▸ DESCRIPTION OF THE TASK: Transcribe the records exactly. Pictures do not belong in the transcription.

Raw records
▽

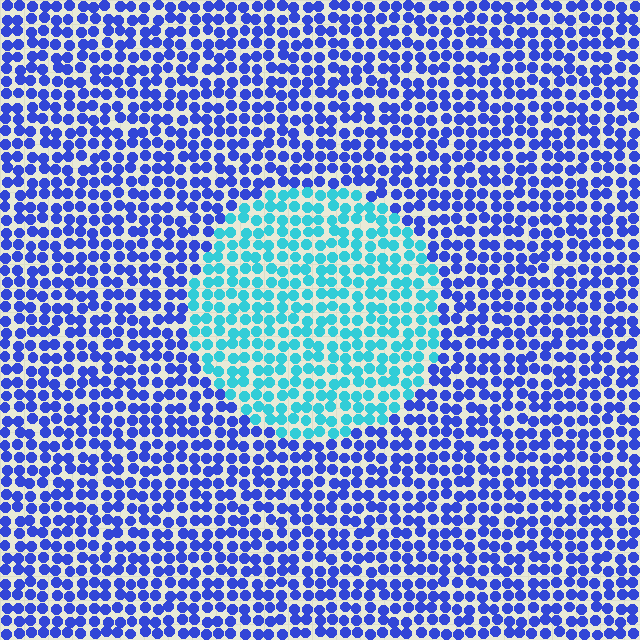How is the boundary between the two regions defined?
The boundary is defined purely by a slight shift in hue (about 49 degrees). Spacing, size, and orientation are identical on both sides.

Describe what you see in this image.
The image is filled with small blue elements in a uniform arrangement. A circle-shaped region is visible where the elements are tinted to a slightly different hue, forming a subtle color boundary.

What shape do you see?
I see a circle.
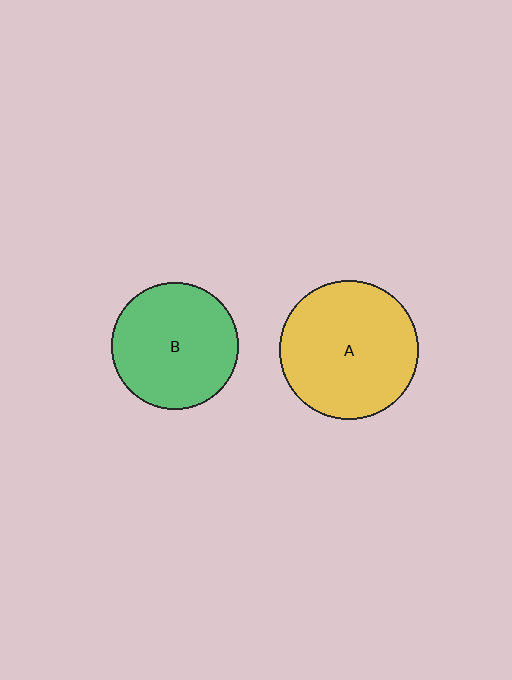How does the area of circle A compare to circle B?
Approximately 1.2 times.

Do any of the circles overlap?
No, none of the circles overlap.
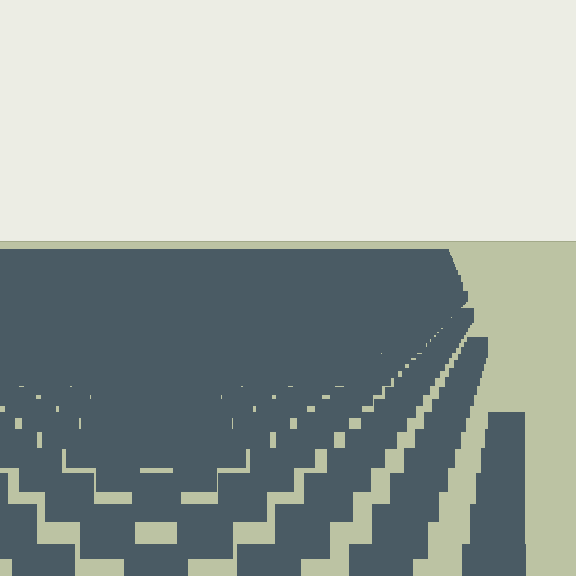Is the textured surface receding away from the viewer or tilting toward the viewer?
The surface is receding away from the viewer. Texture elements get smaller and denser toward the top.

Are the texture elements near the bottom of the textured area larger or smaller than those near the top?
Larger. Near the bottom, elements are closer to the viewer and appear at a bigger on-screen size.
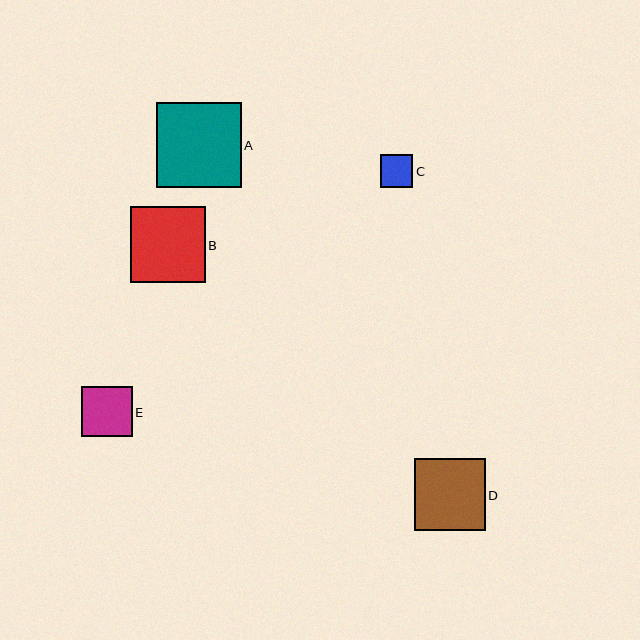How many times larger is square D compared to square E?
Square D is approximately 1.4 times the size of square E.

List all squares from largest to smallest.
From largest to smallest: A, B, D, E, C.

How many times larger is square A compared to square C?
Square A is approximately 2.6 times the size of square C.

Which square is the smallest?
Square C is the smallest with a size of approximately 32 pixels.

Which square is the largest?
Square A is the largest with a size of approximately 85 pixels.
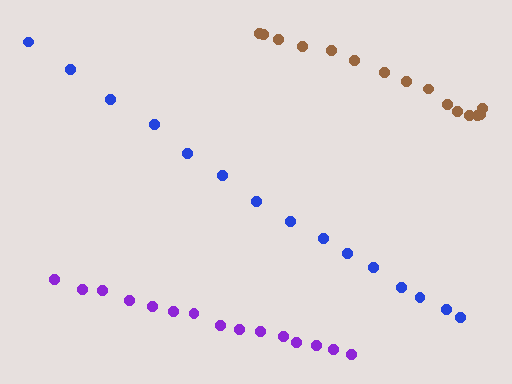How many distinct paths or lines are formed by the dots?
There are 3 distinct paths.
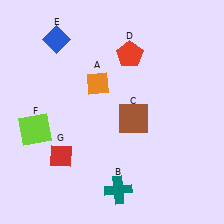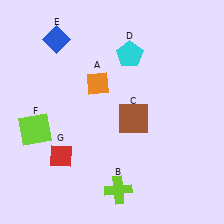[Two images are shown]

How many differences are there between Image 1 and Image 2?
There are 2 differences between the two images.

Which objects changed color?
B changed from teal to lime. D changed from red to cyan.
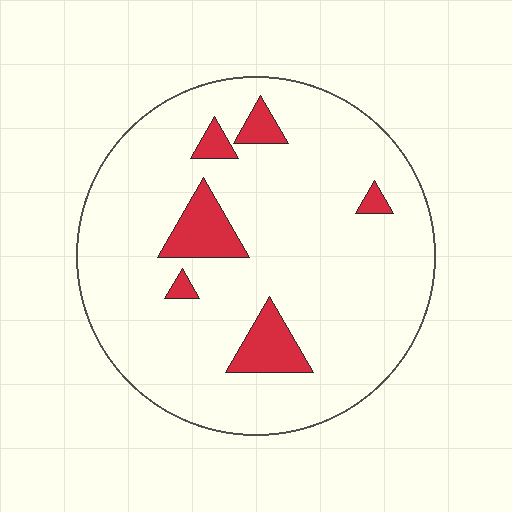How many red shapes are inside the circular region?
6.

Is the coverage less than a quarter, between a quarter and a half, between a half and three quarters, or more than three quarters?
Less than a quarter.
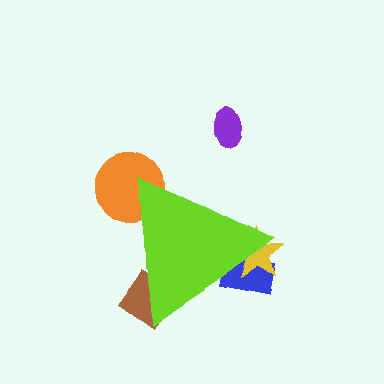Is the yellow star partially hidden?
Yes, the yellow star is partially hidden behind the lime triangle.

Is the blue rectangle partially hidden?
Yes, the blue rectangle is partially hidden behind the lime triangle.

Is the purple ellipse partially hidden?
No, the purple ellipse is fully visible.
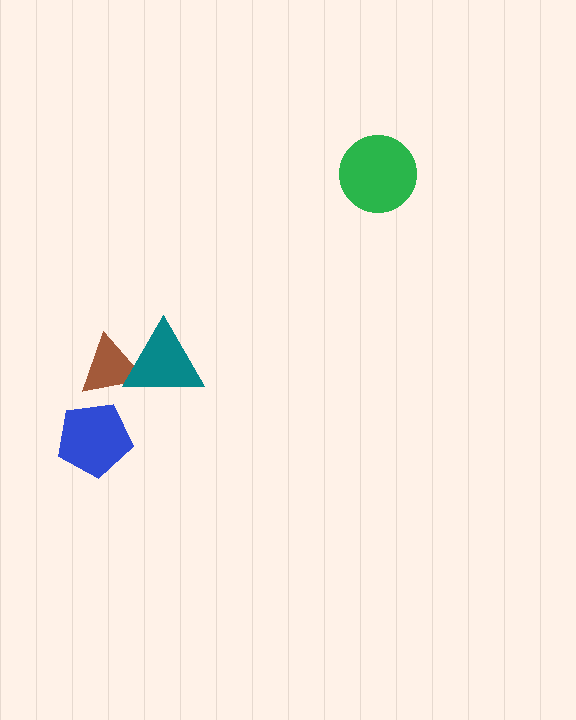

△

▸ COMPLETED TASK:
How is the boundary between the two regions defined?
The boundary is defined purely by a slight shift in hue (about 49 degrees). Spacing, size, and orientation are identical on both sides.

Describe what you see in this image.
The image is filled with small blue elements in a uniform arrangement. A circle-shaped region is visible where the elements are tinted to a slightly different hue, forming a subtle color boundary.

What shape do you see?
I see a circle.
How does the area of circle A compare to circle B?
Approximately 1.2 times.

Do any of the circles overlap?
No, none of the circles overlap.
Is the textured surface receding away from the viewer or tilting toward the viewer?
The surface is receding away from the viewer. Texture elements get smaller and denser toward the top.

Are the texture elements near the bottom of the textured area larger or smaller than those near the top?
Larger. Near the bottom, elements are closer to the viewer and appear at a bigger on-screen size.
How many times larger is square D compared to square E?
Square D is approximately 1.4 times the size of square E.

List all squares from largest to smallest.
From largest to smallest: A, B, D, E, C.

How many times larger is square A compared to square C?
Square A is approximately 2.6 times the size of square C.

Which square is the smallest?
Square C is the smallest with a size of approximately 32 pixels.

Which square is the largest?
Square A is the largest with a size of approximately 85 pixels.
How many distinct paths or lines are formed by the dots?
There are 3 distinct paths.
[Two images are shown]

How many differences are there between Image 1 and Image 2?
There are 2 differences between the two images.

Which objects changed color?
B changed from teal to lime. D changed from red to cyan.
How many red shapes are inside the circular region?
6.

Is the coverage less than a quarter, between a quarter and a half, between a half and three quarters, or more than three quarters?
Less than a quarter.
Is the yellow star partially hidden?
Yes, the yellow star is partially hidden behind the lime triangle.

Is the blue rectangle partially hidden?
Yes, the blue rectangle is partially hidden behind the lime triangle.

Is the purple ellipse partially hidden?
No, the purple ellipse is fully visible.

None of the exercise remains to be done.